START Input material
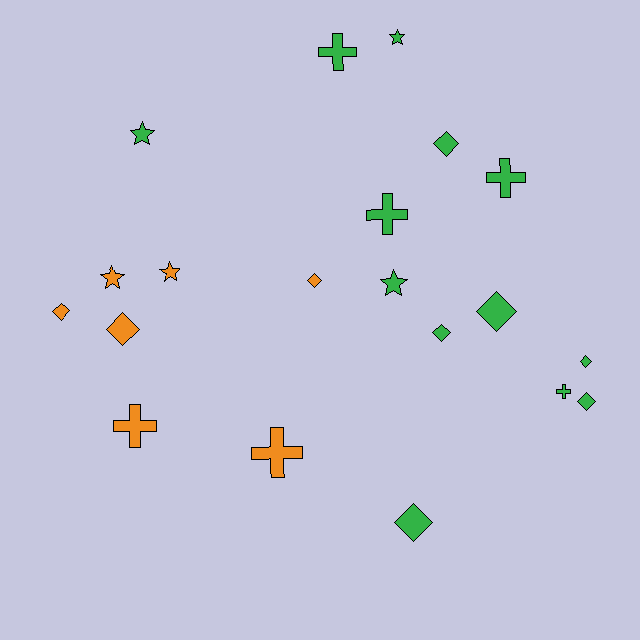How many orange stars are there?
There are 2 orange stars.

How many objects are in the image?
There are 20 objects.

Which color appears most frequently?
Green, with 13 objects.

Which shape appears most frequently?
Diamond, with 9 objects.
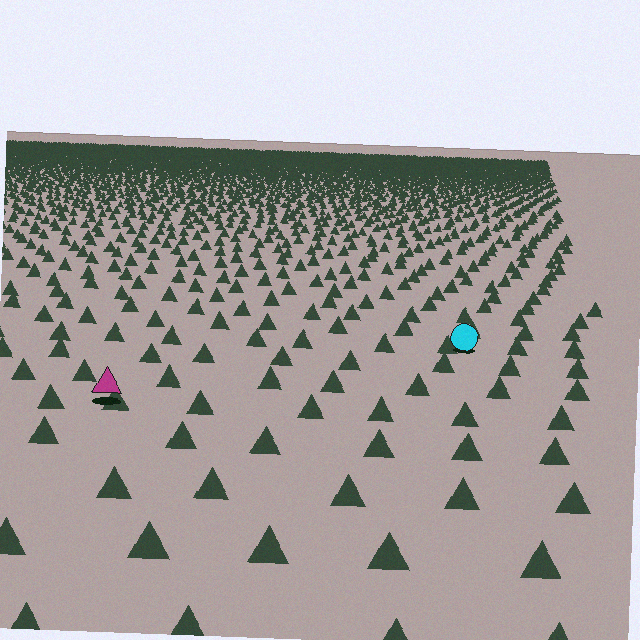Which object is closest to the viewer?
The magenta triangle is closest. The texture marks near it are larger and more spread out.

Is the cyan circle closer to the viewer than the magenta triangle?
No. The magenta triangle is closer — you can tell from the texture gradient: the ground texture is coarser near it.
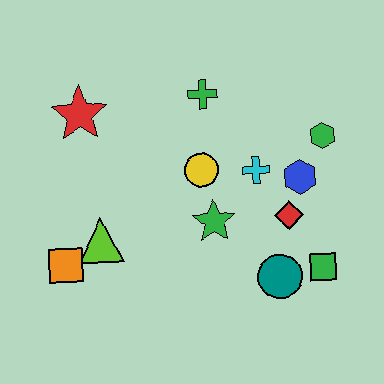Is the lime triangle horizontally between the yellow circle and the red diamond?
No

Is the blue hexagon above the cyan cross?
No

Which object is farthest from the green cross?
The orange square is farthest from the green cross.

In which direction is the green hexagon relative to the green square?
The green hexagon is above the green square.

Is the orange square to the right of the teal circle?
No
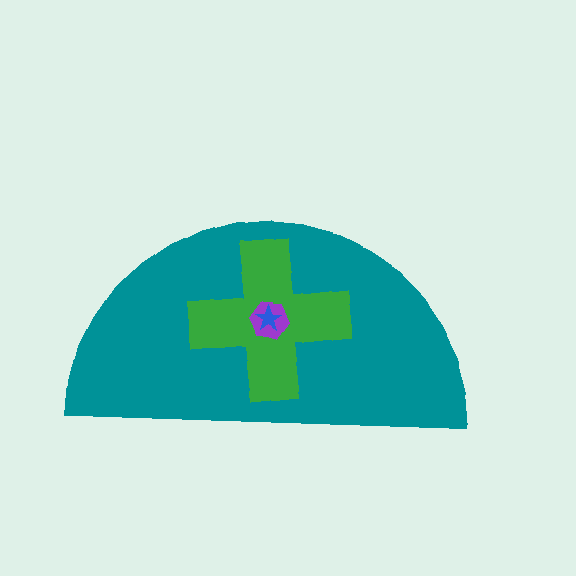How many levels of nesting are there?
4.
END Input material
START Input material
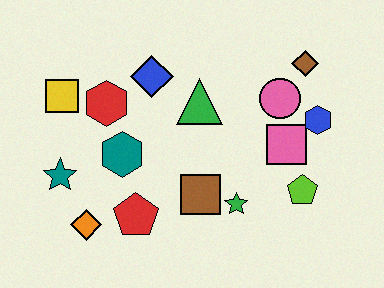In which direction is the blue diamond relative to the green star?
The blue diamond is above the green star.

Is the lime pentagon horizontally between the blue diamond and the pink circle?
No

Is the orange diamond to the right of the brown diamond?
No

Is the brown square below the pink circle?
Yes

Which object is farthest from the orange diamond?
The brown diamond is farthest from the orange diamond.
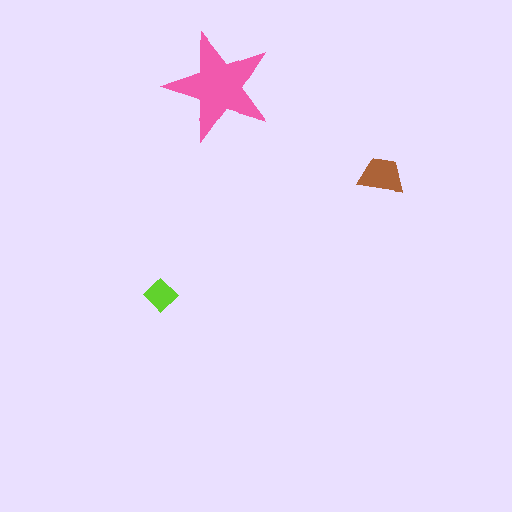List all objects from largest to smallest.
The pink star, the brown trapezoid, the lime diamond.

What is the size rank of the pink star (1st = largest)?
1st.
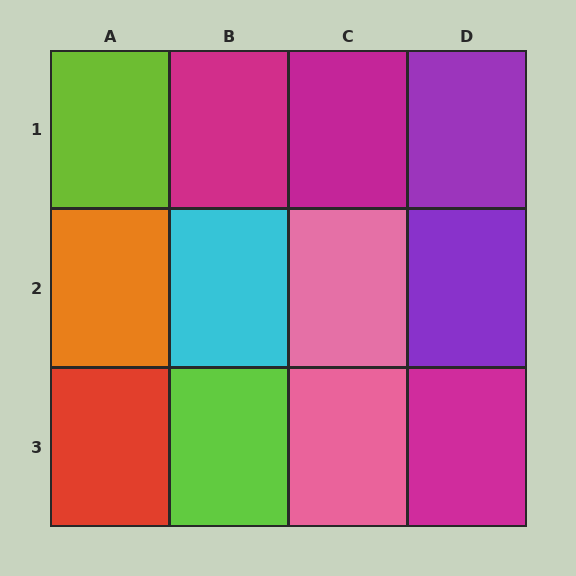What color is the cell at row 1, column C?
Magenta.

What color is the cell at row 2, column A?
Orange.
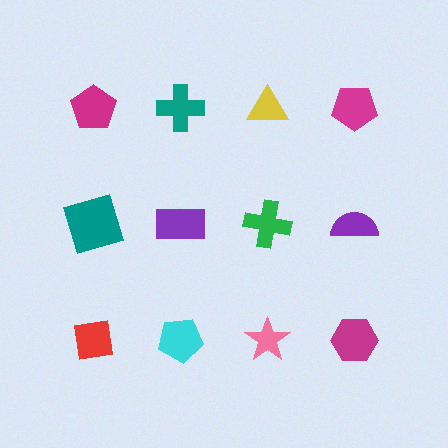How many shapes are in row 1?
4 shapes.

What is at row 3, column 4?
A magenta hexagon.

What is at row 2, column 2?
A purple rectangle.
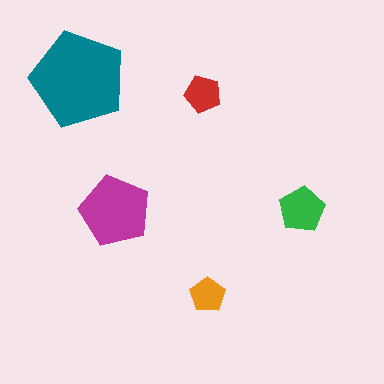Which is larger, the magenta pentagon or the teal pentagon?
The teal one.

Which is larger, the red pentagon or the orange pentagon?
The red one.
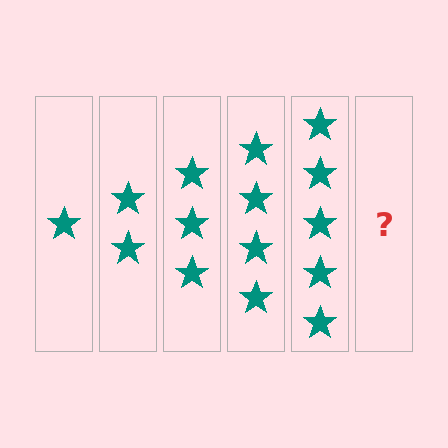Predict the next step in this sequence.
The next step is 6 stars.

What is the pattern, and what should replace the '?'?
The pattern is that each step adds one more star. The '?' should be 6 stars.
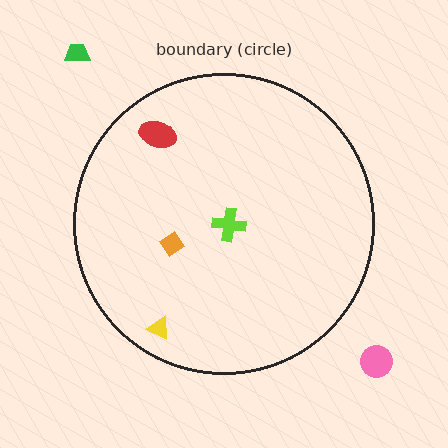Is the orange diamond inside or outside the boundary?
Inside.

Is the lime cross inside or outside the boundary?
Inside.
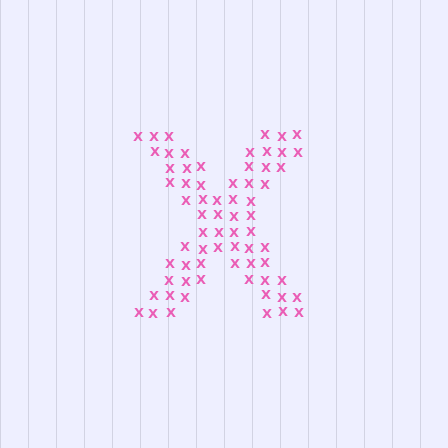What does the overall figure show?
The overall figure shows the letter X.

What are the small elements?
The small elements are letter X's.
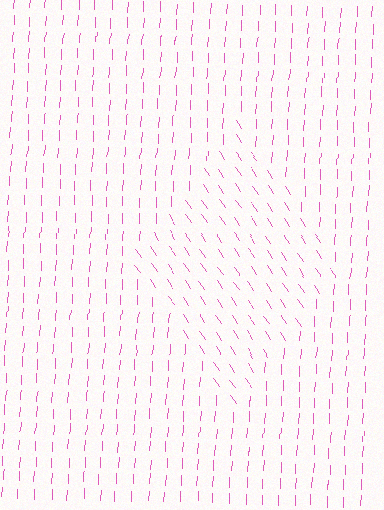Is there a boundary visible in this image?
END Input material
START Input material
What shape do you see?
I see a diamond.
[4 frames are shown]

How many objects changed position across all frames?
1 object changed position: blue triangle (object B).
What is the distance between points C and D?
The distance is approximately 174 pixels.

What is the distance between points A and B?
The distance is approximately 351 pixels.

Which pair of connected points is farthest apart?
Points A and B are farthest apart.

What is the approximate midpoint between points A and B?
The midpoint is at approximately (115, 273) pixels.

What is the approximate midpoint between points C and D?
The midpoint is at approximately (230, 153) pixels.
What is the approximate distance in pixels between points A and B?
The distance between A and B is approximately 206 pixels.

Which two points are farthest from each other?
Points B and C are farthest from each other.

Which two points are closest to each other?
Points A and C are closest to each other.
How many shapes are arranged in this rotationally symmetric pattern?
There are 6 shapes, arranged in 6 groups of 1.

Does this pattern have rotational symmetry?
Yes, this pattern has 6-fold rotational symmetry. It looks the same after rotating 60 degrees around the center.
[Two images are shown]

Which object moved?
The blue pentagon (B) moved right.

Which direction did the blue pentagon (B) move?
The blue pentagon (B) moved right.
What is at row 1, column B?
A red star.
END Input material
[What you will do]:
Without the pictures, write out exactly the lines from the one that has "Predict the next step in this sequence." down to the one that has "Is there a boundary visible in this image?", both included.

[Expected output]:
Predict the next step in this sequence.
The next step is 6 stars.

What is the pattern, and what should replace the '?'?
The pattern is that each step adds one more star. The '?' should be 6 stars.
Is the orange diamond inside or outside the boundary?
Inside.

Is the lime cross inside or outside the boundary?
Inside.
What does the overall figure show?
The overall figure shows the letter X.

What are the small elements?
The small elements are letter X's.
Is there a boundary visible in this image?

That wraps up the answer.